Items from a data source:
______

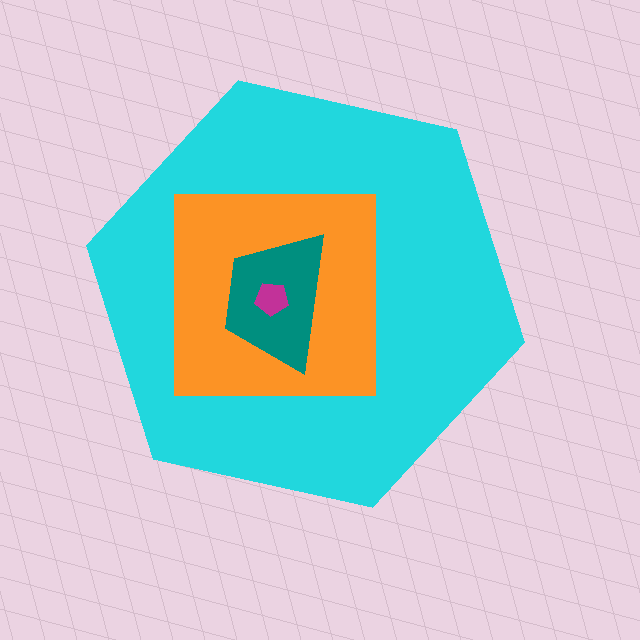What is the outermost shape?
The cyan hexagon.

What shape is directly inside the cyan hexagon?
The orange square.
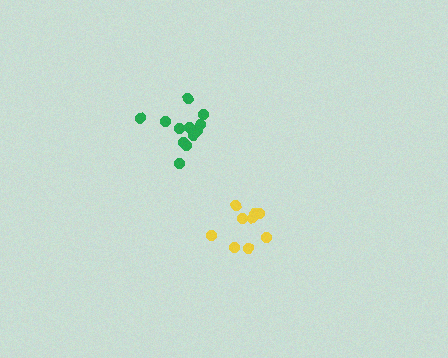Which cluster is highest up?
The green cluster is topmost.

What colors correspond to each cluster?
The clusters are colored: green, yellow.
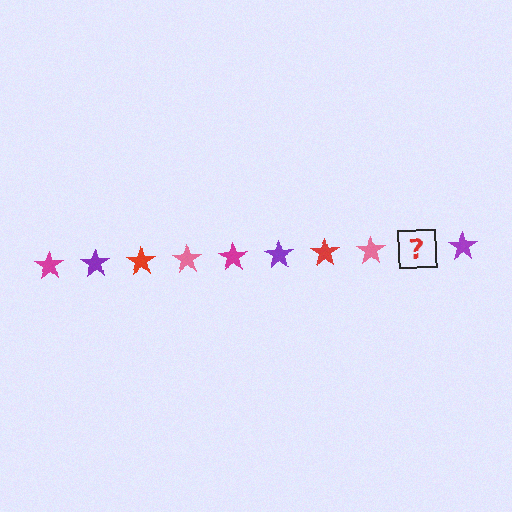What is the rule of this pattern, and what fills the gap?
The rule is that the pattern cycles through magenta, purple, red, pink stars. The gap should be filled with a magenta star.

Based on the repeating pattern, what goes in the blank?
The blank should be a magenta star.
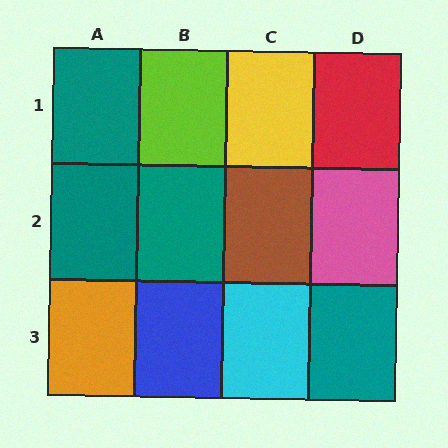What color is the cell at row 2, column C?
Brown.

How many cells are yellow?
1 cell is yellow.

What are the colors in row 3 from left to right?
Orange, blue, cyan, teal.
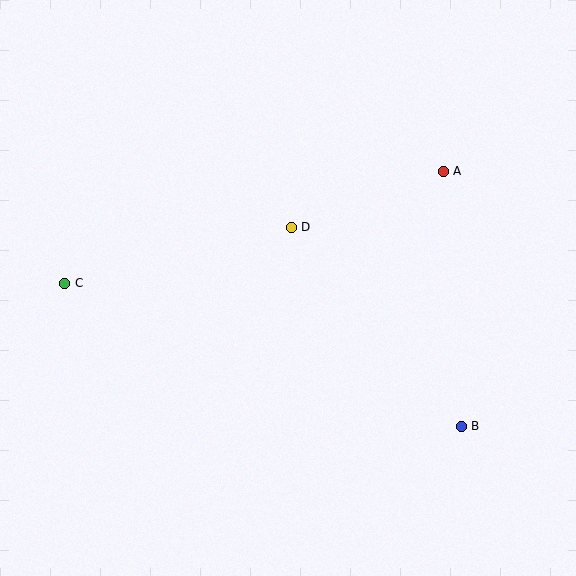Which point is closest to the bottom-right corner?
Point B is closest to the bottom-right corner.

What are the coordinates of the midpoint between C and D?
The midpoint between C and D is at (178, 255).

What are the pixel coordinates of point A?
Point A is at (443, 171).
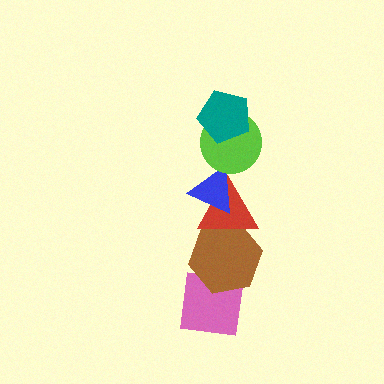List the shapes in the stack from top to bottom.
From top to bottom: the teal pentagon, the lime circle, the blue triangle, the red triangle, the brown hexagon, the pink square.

______

● Your assignment
Please retype the lines from the one containing "What are the coordinates" through the last line of the records above, exactly as written, and leave out any pictures.

● Response to this exercise
What are the coordinates of the midpoint between C and D?
The midpoint between C and D is at (178, 255).

What are the pixel coordinates of point A?
Point A is at (443, 171).
List the shapes in the stack from top to bottom.
From top to bottom: the teal pentagon, the lime circle, the blue triangle, the red triangle, the brown hexagon, the pink square.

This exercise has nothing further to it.